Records
▼

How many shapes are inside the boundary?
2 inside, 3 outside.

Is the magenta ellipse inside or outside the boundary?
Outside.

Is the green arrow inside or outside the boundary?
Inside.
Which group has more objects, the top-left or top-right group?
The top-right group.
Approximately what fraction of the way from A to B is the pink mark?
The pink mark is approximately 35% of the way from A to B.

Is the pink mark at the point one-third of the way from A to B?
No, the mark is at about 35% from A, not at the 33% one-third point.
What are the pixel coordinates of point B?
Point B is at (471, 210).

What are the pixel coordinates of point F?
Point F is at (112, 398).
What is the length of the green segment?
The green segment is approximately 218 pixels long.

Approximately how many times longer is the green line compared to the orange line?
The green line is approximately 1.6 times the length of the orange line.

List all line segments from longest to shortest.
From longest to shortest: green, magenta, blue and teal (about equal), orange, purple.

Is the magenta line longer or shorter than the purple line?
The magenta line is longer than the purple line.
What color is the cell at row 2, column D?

▲
▼

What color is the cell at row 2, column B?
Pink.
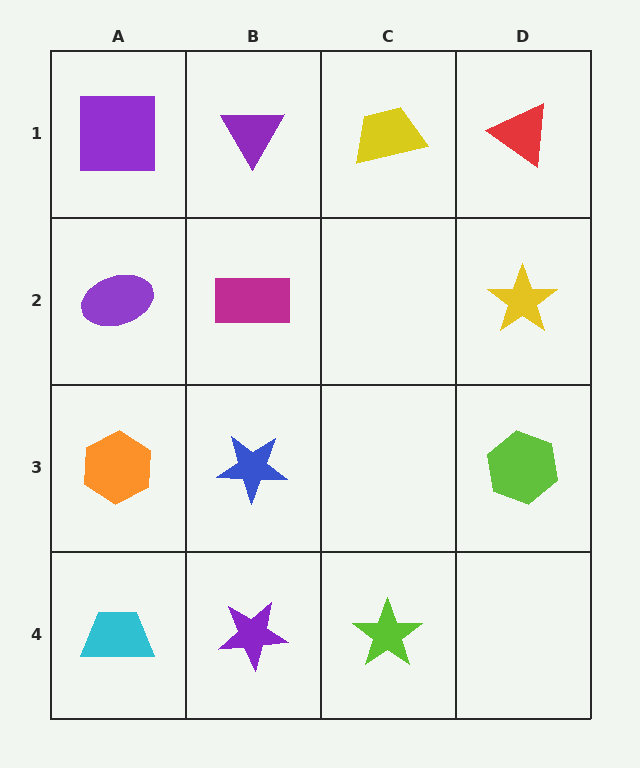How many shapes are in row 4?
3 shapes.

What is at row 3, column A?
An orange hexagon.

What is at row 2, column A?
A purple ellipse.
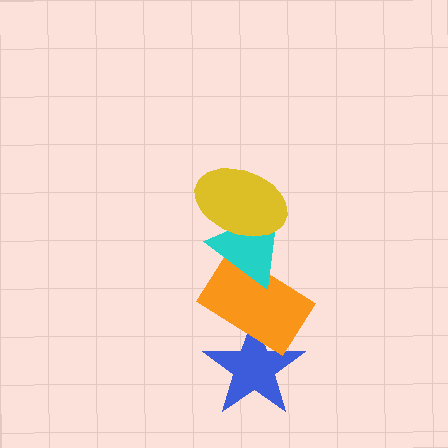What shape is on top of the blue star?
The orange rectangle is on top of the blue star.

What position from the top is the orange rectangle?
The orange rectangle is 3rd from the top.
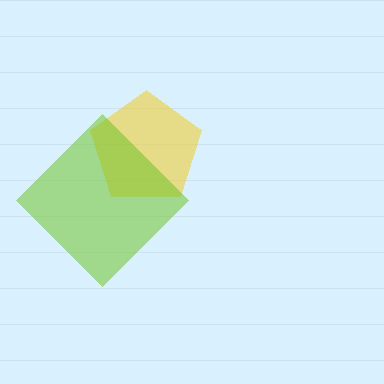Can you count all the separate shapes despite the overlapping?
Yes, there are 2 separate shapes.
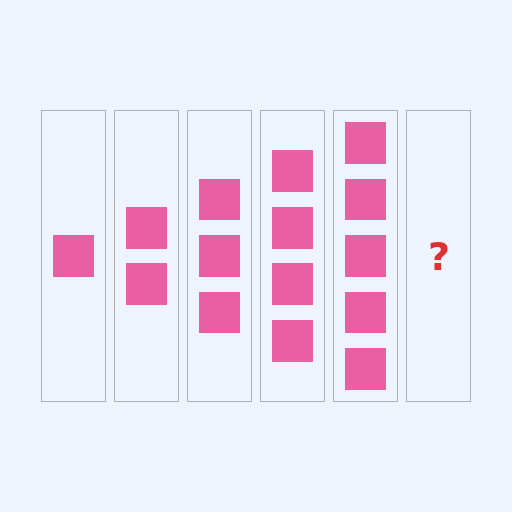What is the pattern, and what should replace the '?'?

▲

→ Exercise:
Do not include pictures. Give again exactly the lines starting at the one with "Can you count" and ending at the one with "What is the pattern, and", both included.

→ Reply:
Can you count all the separate shapes despite the overlapping?
Yes, there are 2 separate shapes.
What is the pattern, and what should replace the '?'?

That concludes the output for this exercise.